■ DO THIS
The records below are to be copied word for word, with every picture left out.

[Collected data]
********************

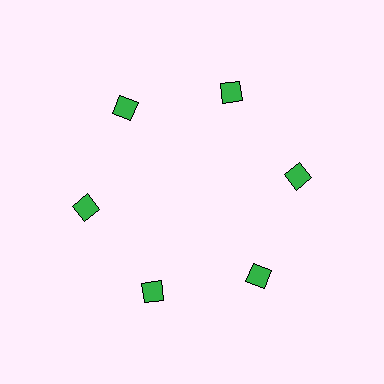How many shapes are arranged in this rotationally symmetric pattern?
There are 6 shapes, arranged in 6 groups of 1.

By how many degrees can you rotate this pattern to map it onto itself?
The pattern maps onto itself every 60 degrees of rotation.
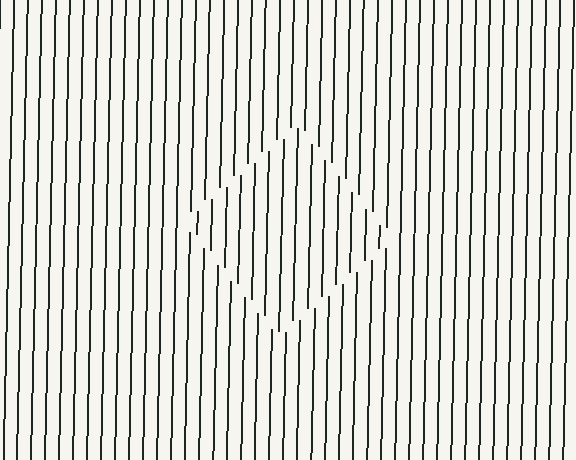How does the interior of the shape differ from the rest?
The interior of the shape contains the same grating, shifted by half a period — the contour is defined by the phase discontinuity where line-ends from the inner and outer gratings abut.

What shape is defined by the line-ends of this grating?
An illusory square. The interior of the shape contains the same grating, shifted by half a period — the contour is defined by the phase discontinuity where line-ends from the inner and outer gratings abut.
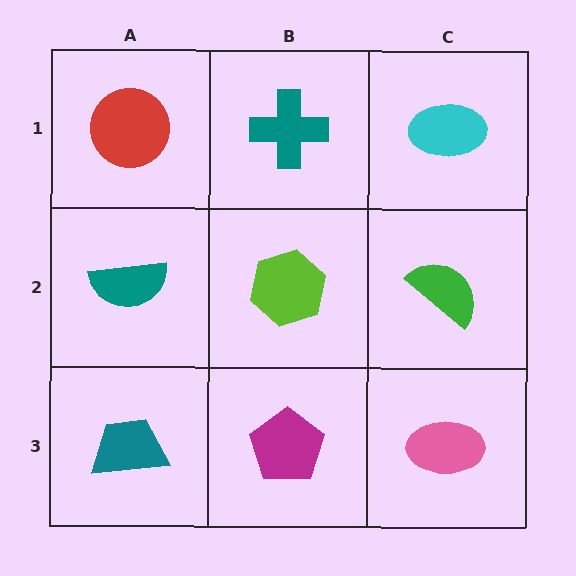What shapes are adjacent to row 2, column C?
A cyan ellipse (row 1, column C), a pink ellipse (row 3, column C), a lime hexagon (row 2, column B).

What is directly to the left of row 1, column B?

********************

■ RESPONSE
How many shapes are arranged in this rotationally symmetric pattern?
There are 6 shapes, arranged in 6 groups of 1.

By how many degrees can you rotate this pattern to map it onto itself?
The pattern maps onto itself every 60 degrees of rotation.
How does the interior of the shape differ from the rest?
The interior of the shape contains the same grating, shifted by half a period — the contour is defined by the phase discontinuity where line-ends from the inner and outer gratings abut.

What shape is defined by the line-ends of this grating?
An illusory square. The interior of the shape contains the same grating, shifted by half a period — the contour is defined by the phase discontinuity where line-ends from the inner and outer gratings abut.
What shapes are adjacent to row 2, column C?
A cyan ellipse (row 1, column C), a pink ellipse (row 3, column C), a lime hexagon (row 2, column B).

What is directly to the left of row 1, column B?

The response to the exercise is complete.